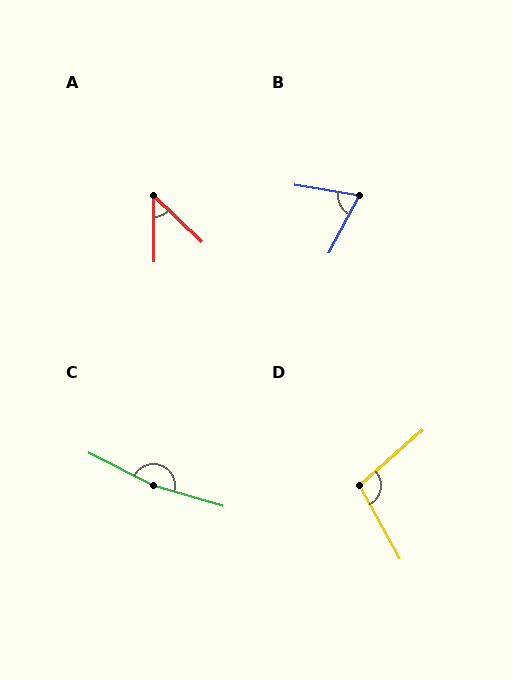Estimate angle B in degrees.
Approximately 71 degrees.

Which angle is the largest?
C, at approximately 169 degrees.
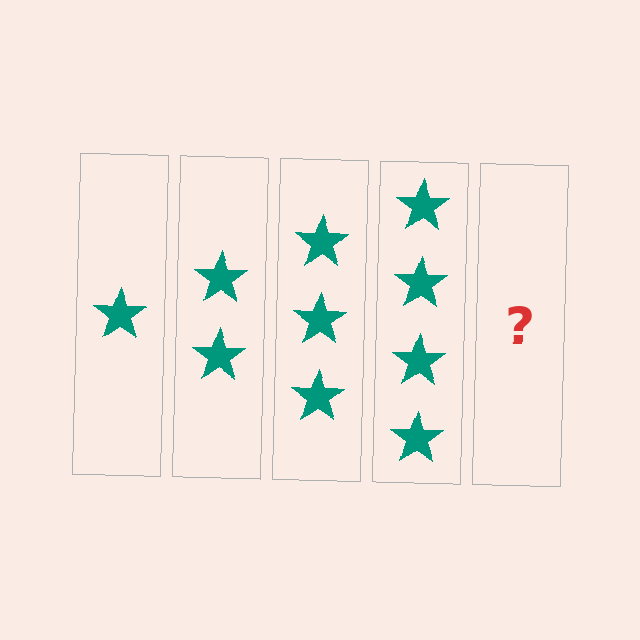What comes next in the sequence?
The next element should be 5 stars.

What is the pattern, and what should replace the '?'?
The pattern is that each step adds one more star. The '?' should be 5 stars.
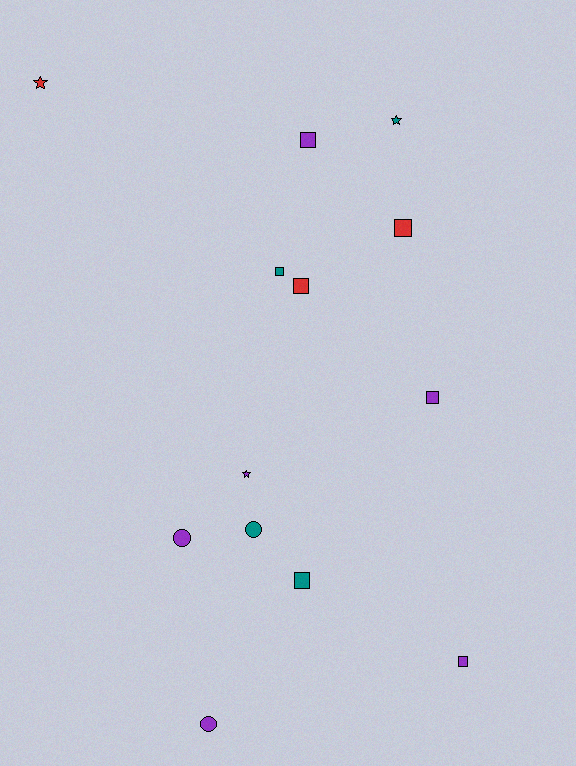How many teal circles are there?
There is 1 teal circle.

WORK REQUIRED: Copy every line above word for word and exclude the pictures.

EXPECTED OUTPUT:
Estimate angle B in degrees.
Approximately 71 degrees.

Which angle is the largest?
C, at approximately 169 degrees.
What comes next in the sequence?
The next element should be 5 stars.

What is the pattern, and what should replace the '?'?
The pattern is that each step adds one more star. The '?' should be 5 stars.
How many teal circles are there?
There is 1 teal circle.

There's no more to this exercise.